* start Data supplied *

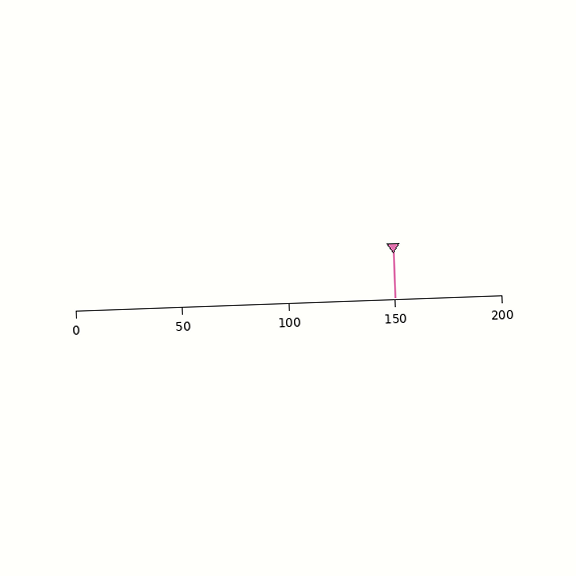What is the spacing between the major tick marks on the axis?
The major ticks are spaced 50 apart.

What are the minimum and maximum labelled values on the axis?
The axis runs from 0 to 200.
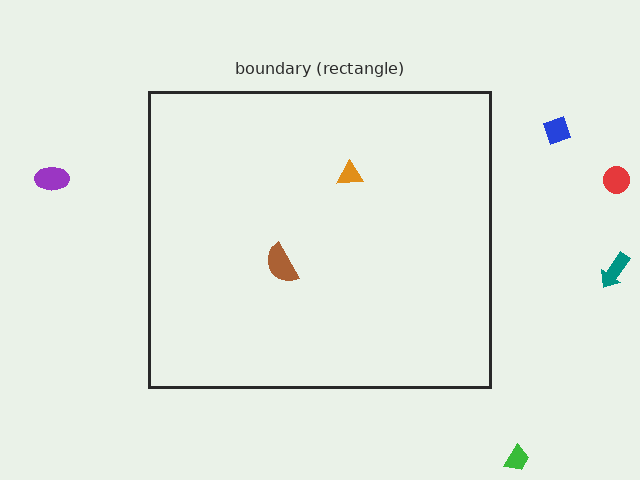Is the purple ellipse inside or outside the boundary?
Outside.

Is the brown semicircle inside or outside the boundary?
Inside.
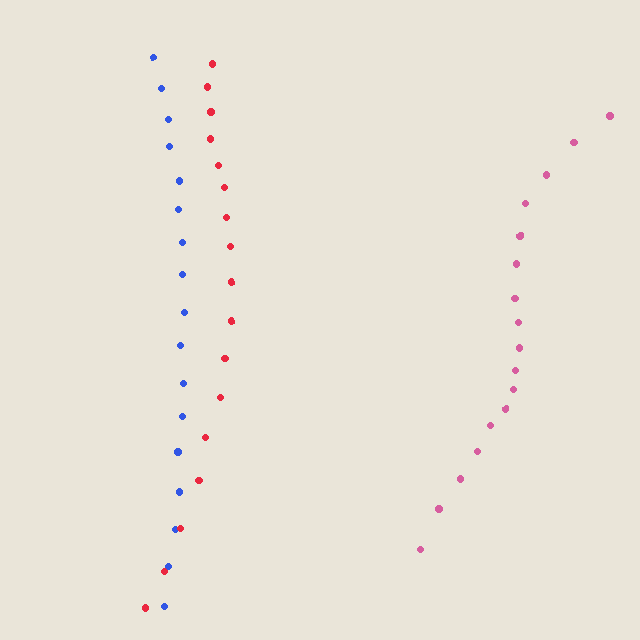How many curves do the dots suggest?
There are 3 distinct paths.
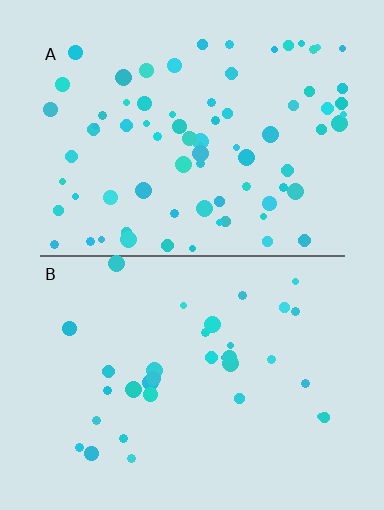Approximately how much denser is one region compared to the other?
Approximately 2.3× — region A over region B.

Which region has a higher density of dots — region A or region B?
A (the top).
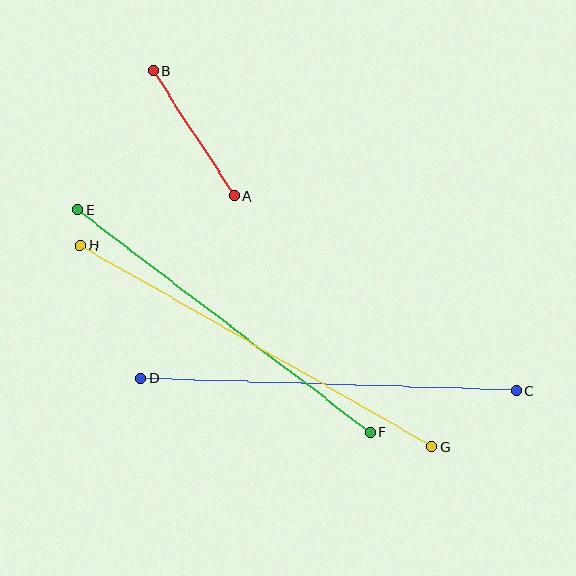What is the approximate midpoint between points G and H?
The midpoint is at approximately (256, 346) pixels.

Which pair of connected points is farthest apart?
Points G and H are farthest apart.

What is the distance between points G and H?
The distance is approximately 404 pixels.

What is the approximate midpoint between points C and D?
The midpoint is at approximately (328, 385) pixels.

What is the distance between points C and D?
The distance is approximately 375 pixels.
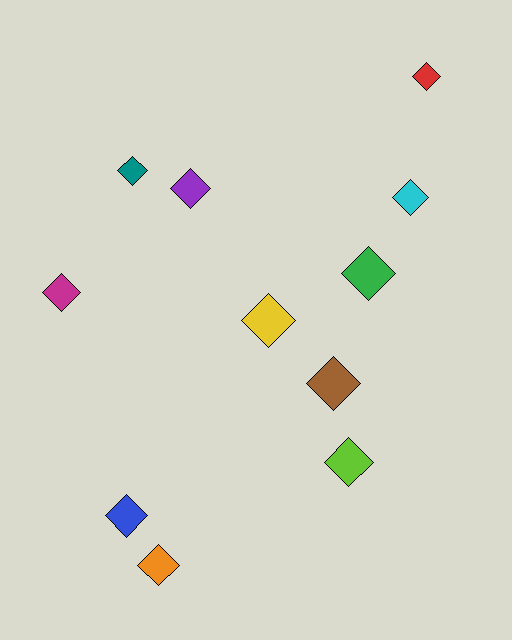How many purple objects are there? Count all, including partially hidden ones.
There is 1 purple object.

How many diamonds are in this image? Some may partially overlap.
There are 11 diamonds.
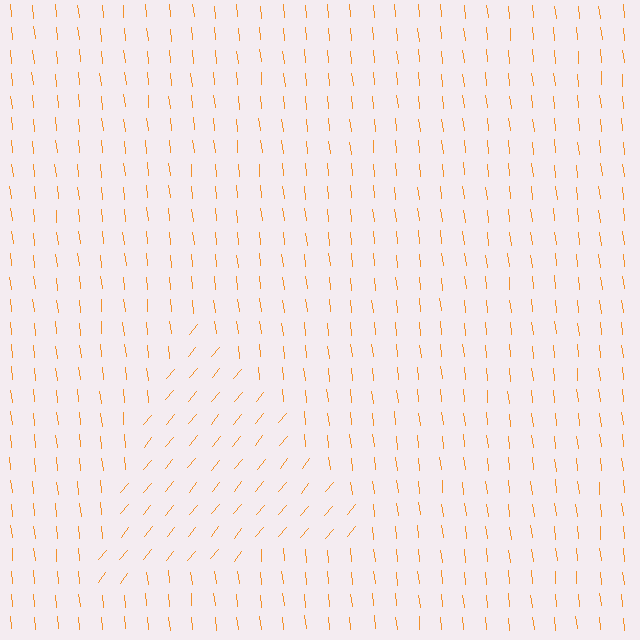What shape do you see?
I see a triangle.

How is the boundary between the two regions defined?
The boundary is defined purely by a change in line orientation (approximately 45 degrees difference). All lines are the same color and thickness.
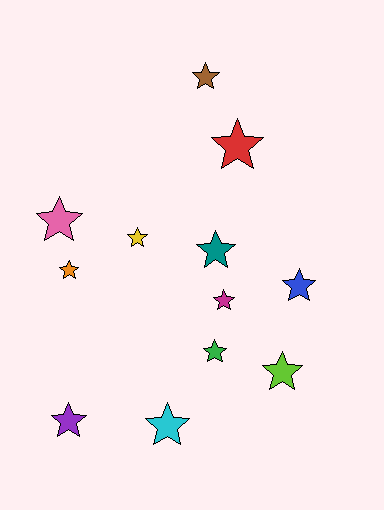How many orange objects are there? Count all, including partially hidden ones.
There is 1 orange object.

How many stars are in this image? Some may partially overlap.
There are 12 stars.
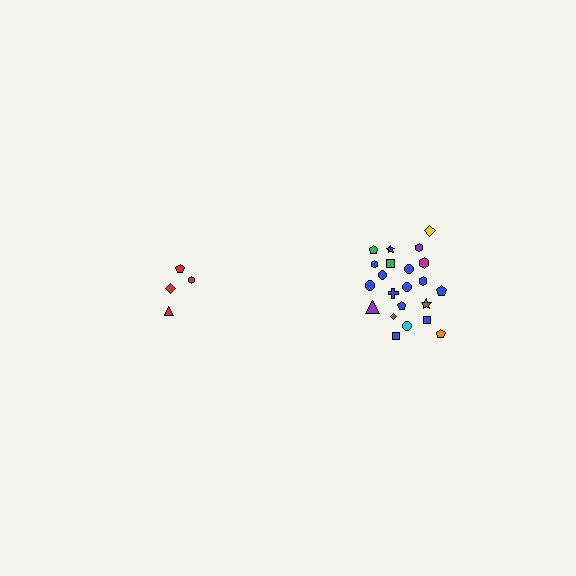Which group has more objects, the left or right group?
The right group.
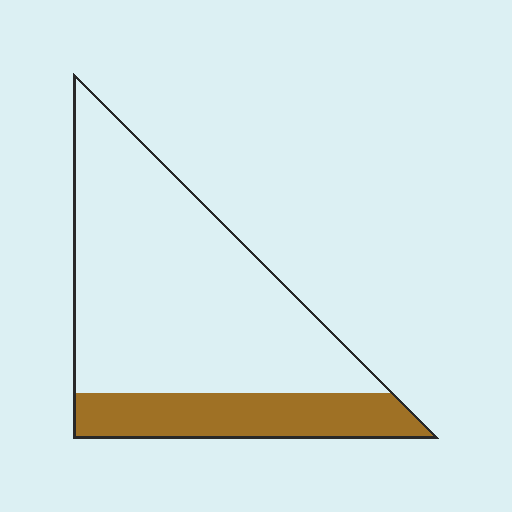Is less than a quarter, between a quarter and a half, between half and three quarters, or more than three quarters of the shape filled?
Less than a quarter.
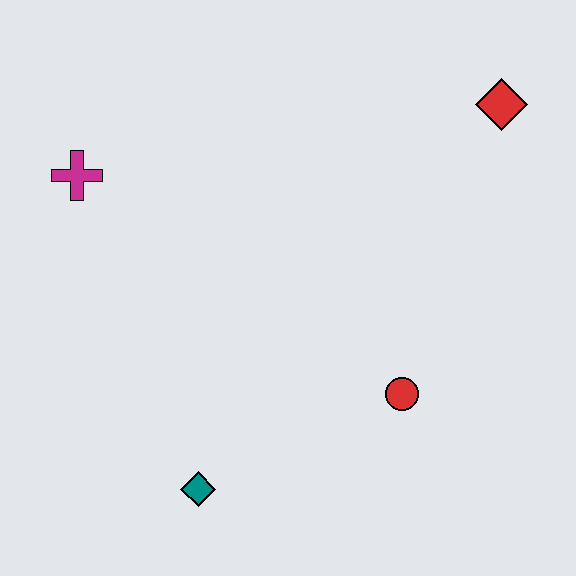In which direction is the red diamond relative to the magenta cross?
The red diamond is to the right of the magenta cross.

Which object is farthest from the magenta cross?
The red diamond is farthest from the magenta cross.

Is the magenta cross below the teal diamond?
No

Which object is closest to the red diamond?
The red circle is closest to the red diamond.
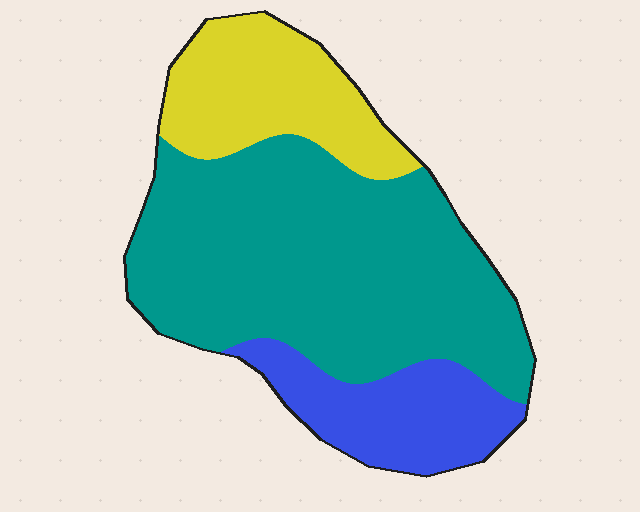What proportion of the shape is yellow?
Yellow covers 21% of the shape.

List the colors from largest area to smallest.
From largest to smallest: teal, yellow, blue.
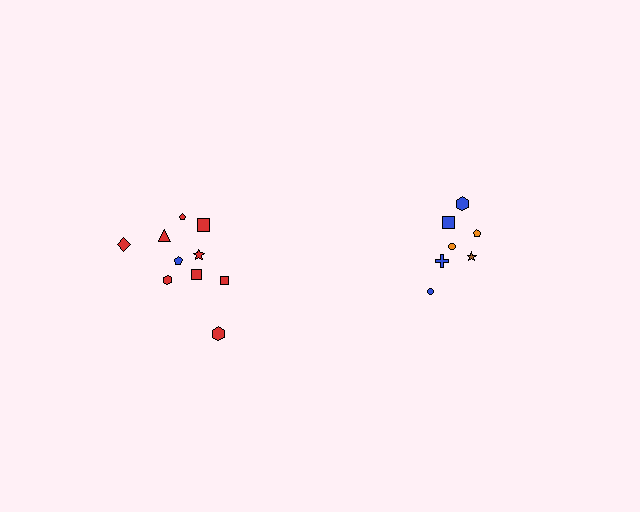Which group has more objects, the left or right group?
The left group.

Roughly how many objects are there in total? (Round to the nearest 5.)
Roughly 15 objects in total.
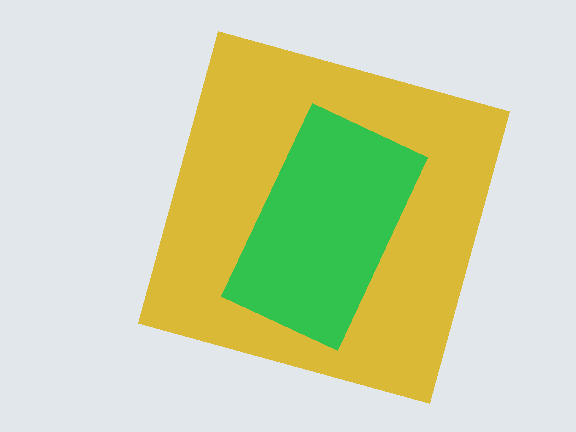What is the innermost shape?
The green rectangle.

* end Data supplied *

What needs to be done → Your copy should consist only of the lines from the line holding "What proportion of the shape is yellow?" through the final line of the listing above, both included, with all pictures omitted.

Solution to this exercise →
What proportion of the shape is yellow?
Yellow covers 21% of the shape.

List the colors from largest area to smallest.
From largest to smallest: teal, yellow, blue.
Which group has more objects, the left or right group?
The left group.

Roughly how many objects are there in total? (Round to the nearest 5.)
Roughly 15 objects in total.
What is the innermost shape?
The green rectangle.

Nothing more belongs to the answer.